(DATA SHOWN)
=== Section Start ===

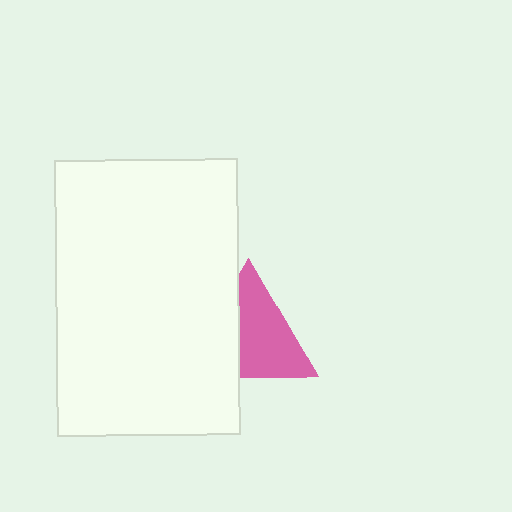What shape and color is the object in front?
The object in front is a white rectangle.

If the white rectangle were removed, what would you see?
You would see the complete pink triangle.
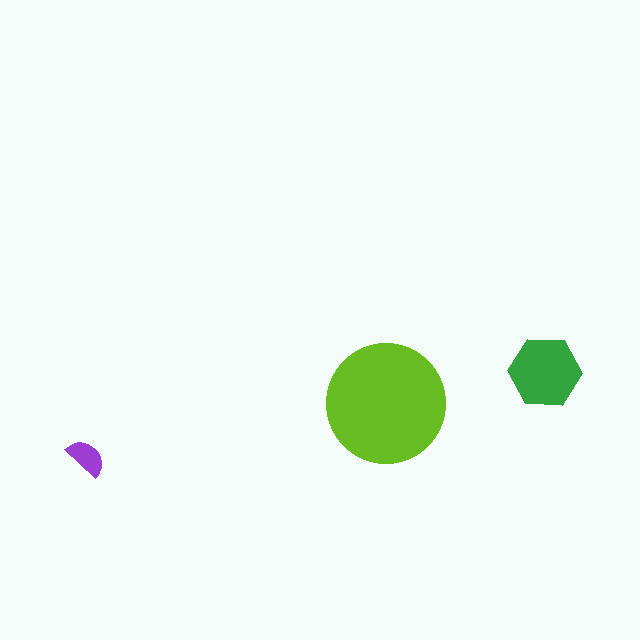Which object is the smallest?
The purple semicircle.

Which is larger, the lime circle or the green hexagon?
The lime circle.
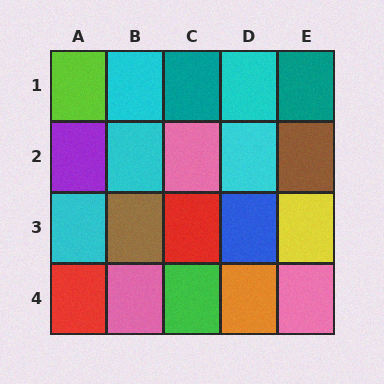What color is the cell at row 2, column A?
Purple.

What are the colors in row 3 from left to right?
Cyan, brown, red, blue, yellow.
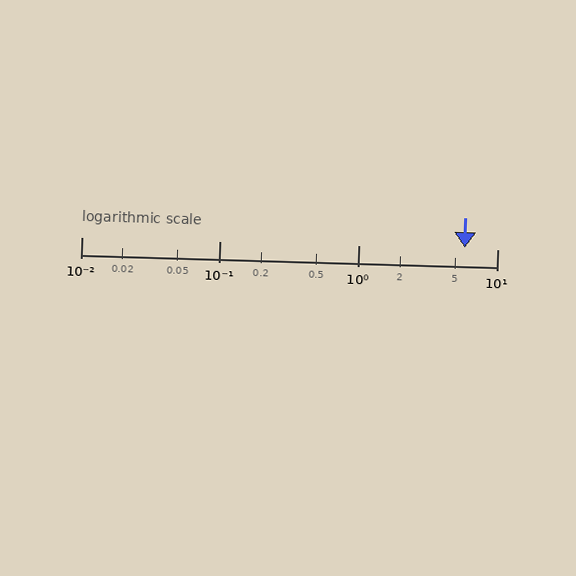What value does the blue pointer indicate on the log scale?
The pointer indicates approximately 5.8.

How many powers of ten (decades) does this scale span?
The scale spans 3 decades, from 0.01 to 10.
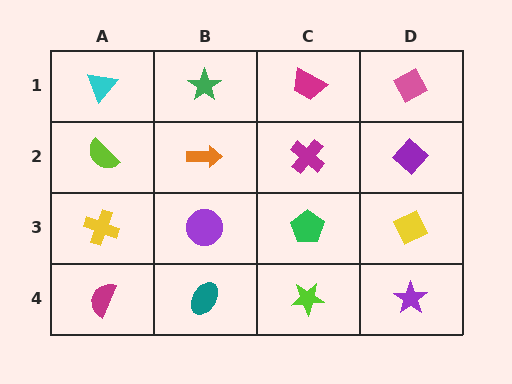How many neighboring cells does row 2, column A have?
3.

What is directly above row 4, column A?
A yellow cross.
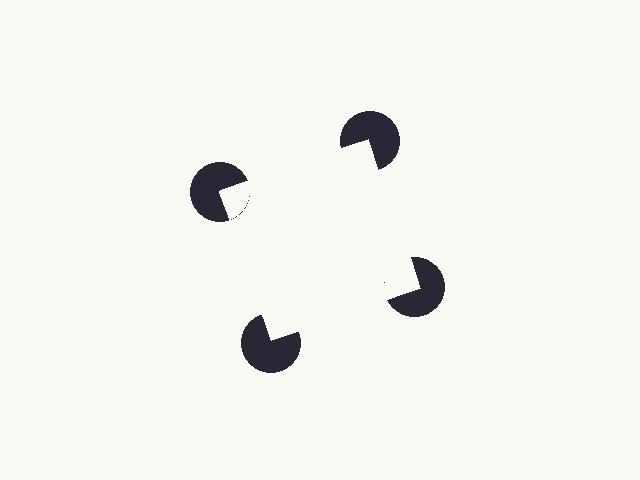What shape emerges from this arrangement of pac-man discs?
An illusory square — its edges are inferred from the aligned wedge cuts in the pac-man discs, not physically drawn.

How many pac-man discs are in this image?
There are 4 — one at each vertex of the illusory square.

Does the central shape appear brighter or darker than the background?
It typically appears slightly brighter than the background, even though no actual brightness change is drawn.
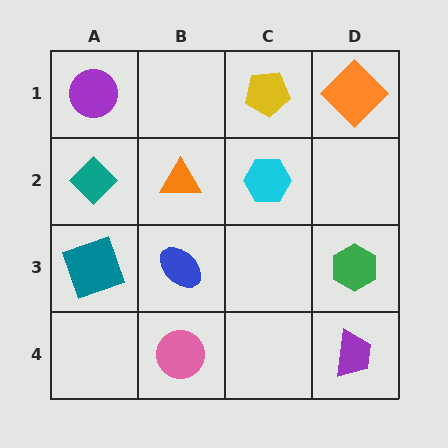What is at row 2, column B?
An orange triangle.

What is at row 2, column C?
A cyan hexagon.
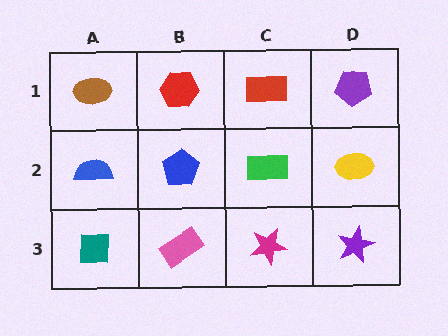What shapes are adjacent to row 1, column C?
A green rectangle (row 2, column C), a red hexagon (row 1, column B), a purple pentagon (row 1, column D).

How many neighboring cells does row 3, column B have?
3.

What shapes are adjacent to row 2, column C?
A red rectangle (row 1, column C), a magenta star (row 3, column C), a blue pentagon (row 2, column B), a yellow ellipse (row 2, column D).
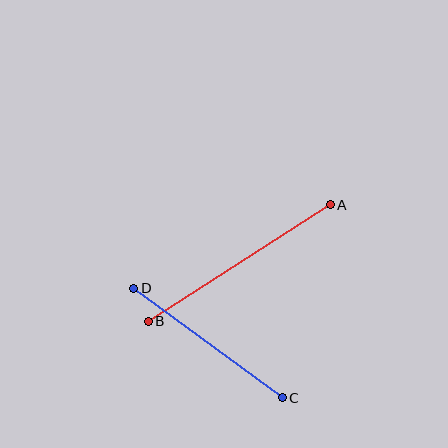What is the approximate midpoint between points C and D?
The midpoint is at approximately (208, 343) pixels.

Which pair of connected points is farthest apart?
Points A and B are farthest apart.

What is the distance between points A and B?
The distance is approximately 216 pixels.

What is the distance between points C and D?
The distance is approximately 184 pixels.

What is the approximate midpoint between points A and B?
The midpoint is at approximately (239, 263) pixels.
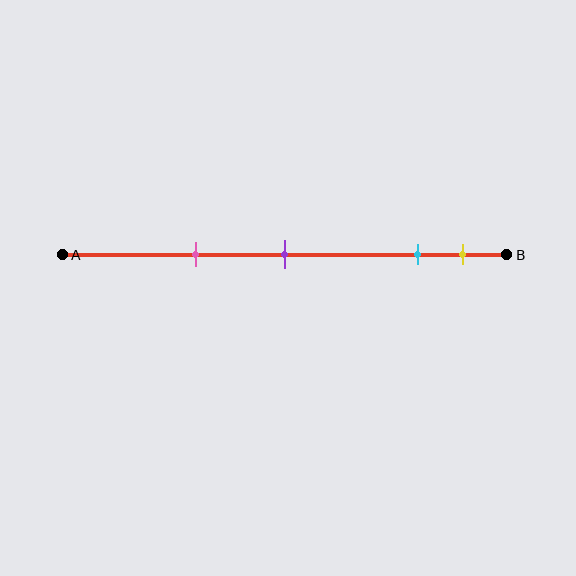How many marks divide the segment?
There are 4 marks dividing the segment.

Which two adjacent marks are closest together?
The cyan and yellow marks are the closest adjacent pair.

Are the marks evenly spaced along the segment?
No, the marks are not evenly spaced.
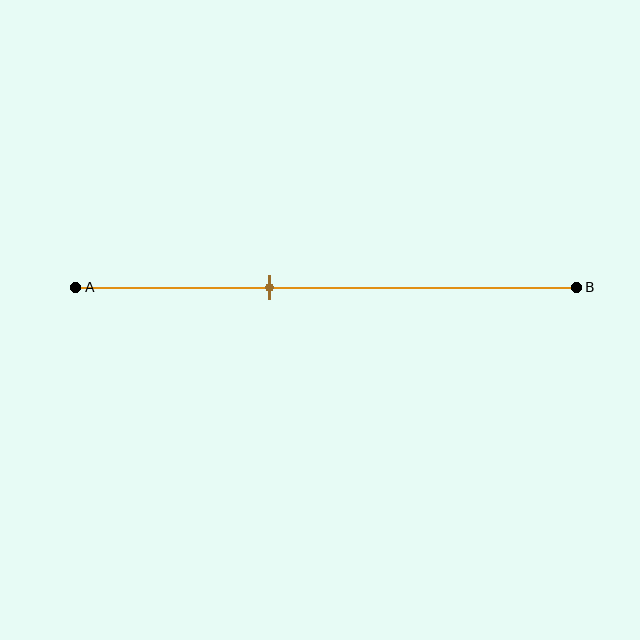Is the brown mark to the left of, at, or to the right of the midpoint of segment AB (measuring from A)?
The brown mark is to the left of the midpoint of segment AB.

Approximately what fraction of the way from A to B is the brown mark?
The brown mark is approximately 40% of the way from A to B.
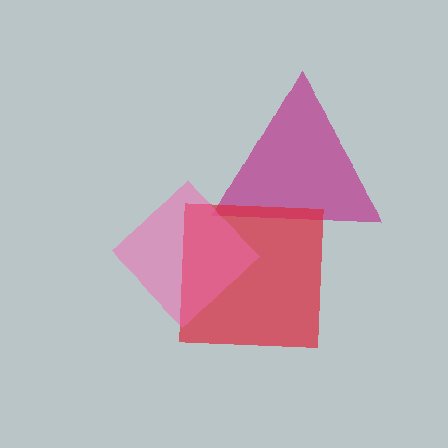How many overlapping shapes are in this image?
There are 3 overlapping shapes in the image.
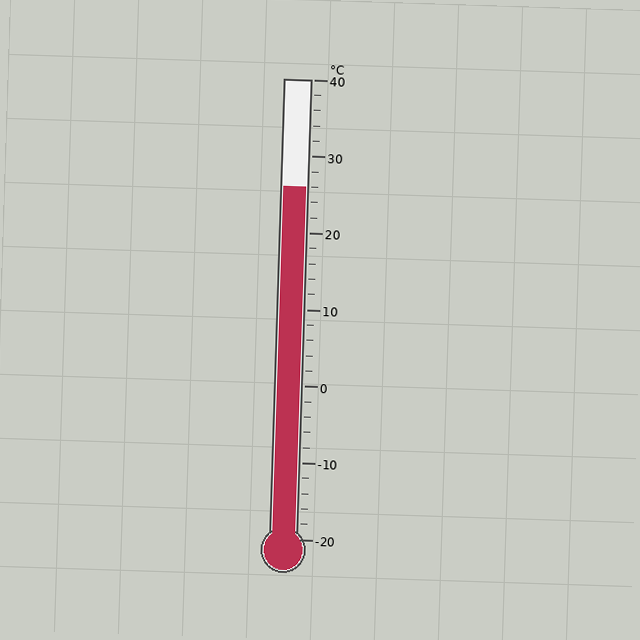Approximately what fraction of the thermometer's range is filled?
The thermometer is filled to approximately 75% of its range.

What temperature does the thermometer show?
The thermometer shows approximately 26°C.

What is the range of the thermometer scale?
The thermometer scale ranges from -20°C to 40°C.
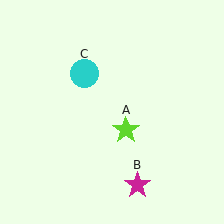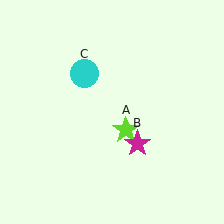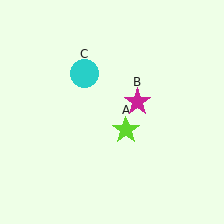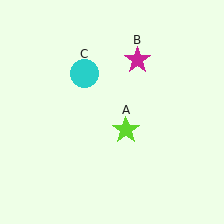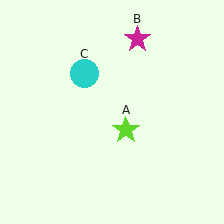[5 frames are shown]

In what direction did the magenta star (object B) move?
The magenta star (object B) moved up.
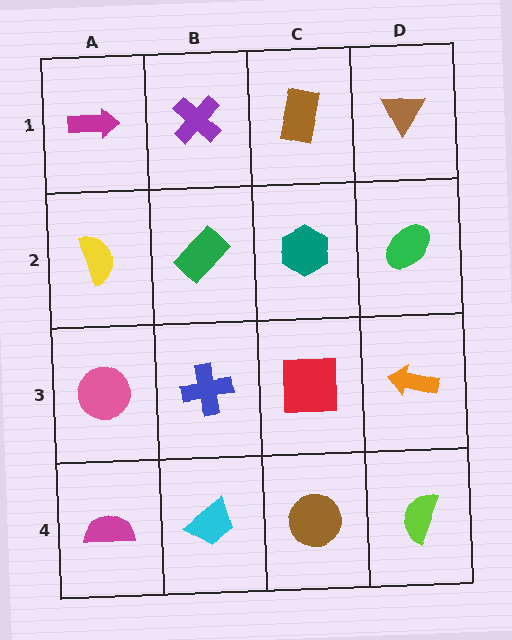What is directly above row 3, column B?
A green rectangle.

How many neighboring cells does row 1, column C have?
3.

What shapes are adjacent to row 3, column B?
A green rectangle (row 2, column B), a cyan trapezoid (row 4, column B), a pink circle (row 3, column A), a red square (row 3, column C).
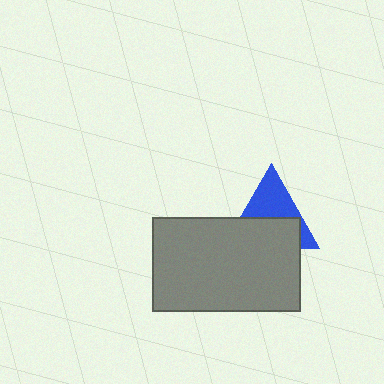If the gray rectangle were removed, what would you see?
You would see the complete blue triangle.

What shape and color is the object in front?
The object in front is a gray rectangle.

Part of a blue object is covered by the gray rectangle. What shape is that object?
It is a triangle.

=== Section End ===

(DESCRIPTION OF THE TASK) Could you restate all of the data above word for word and skip every picture?

(EXERCISE OUTPUT)
What shape and color is the object in front?
The object in front is a white rectangle.

If the white rectangle were removed, what would you see?
You would see the complete pink triangle.
Which object is the smallest?
The purple semicircle.

Which is larger, the lime circle or the green hexagon?
The lime circle.
What color is the cell at row 2, column A?
Purple.

What are the colors in row 3 from left to right?
Cyan, brown, red, blue, yellow.
What value does the blue pointer indicate on the log scale?
The pointer indicates approximately 5.8.

How many powers of ten (decades) does this scale span?
The scale spans 3 decades, from 0.01 to 10.
How many neighboring cells does row 2, column A have?
3.

What is directly above row 4, column A?
A yellow cross.
What shape emerges from this arrangement of pac-man discs?
An illusory square — its edges are inferred from the aligned wedge cuts in the pac-man discs, not physically drawn.

How many pac-man discs are in this image?
There are 4 — one at each vertex of the illusory square.

Does the central shape appear brighter or darker than the background?
It typically appears slightly brighter than the background, even though no actual brightness change is drawn.
What is at row 2, column B?
An orange triangle.

What is at row 2, column C?
A cyan hexagon.
What shapes are adjacent to row 1, column C?
A green rectangle (row 2, column C), a red hexagon (row 1, column B), a purple pentagon (row 1, column D).

How many neighboring cells does row 3, column B have?
3.

What shapes are adjacent to row 2, column C?
A red rectangle (row 1, column C), a magenta star (row 3, column C), a blue pentagon (row 2, column B), a yellow ellipse (row 2, column D).
What is the approximate midpoint between points C and D?
The midpoint is at approximately (208, 343) pixels.

Which pair of connected points is farthest apart?
Points A and B are farthest apart.

What is the distance between points A and B?
The distance is approximately 216 pixels.

What is the distance between points C and D?
The distance is approximately 184 pixels.

What is the approximate midpoint between points A and B?
The midpoint is at approximately (239, 263) pixels.
How many marks divide the segment?
There are 4 marks dividing the segment.

Which two adjacent marks are closest together?
The cyan and yellow marks are the closest adjacent pair.

Are the marks evenly spaced along the segment?
No, the marks are not evenly spaced.
Is the brown mark to the left of, at, or to the right of the midpoint of segment AB (measuring from A)?
The brown mark is to the left of the midpoint of segment AB.

Approximately what fraction of the way from A to B is the brown mark?
The brown mark is approximately 40% of the way from A to B.
How many overlapping shapes are in this image?
There are 3 overlapping shapes in the image.
Approximately what fraction of the thermometer's range is filled?
The thermometer is filled to approximately 75% of its range.

What temperature does the thermometer show?
The thermometer shows approximately 26°C.

What is the range of the thermometer scale?
The thermometer scale ranges from -20°C to 40°C.
[5 frames are shown]

In what direction did the magenta star (object B) move?
The magenta star (object B) moved up.
What is directly above row 3, column B?
A green rectangle.

How many neighboring cells does row 1, column C have?
3.

What shapes are adjacent to row 3, column B?
A green rectangle (row 2, column B), a cyan trapezoid (row 4, column B), a pink circle (row 3, column A), a red square (row 3, column C).
If the gray rectangle were removed, what would you see?
You would see the complete blue triangle.

What shape and color is the object in front?
The object in front is a gray rectangle.

Part of a blue object is covered by the gray rectangle. What shape is that object?
It is a triangle.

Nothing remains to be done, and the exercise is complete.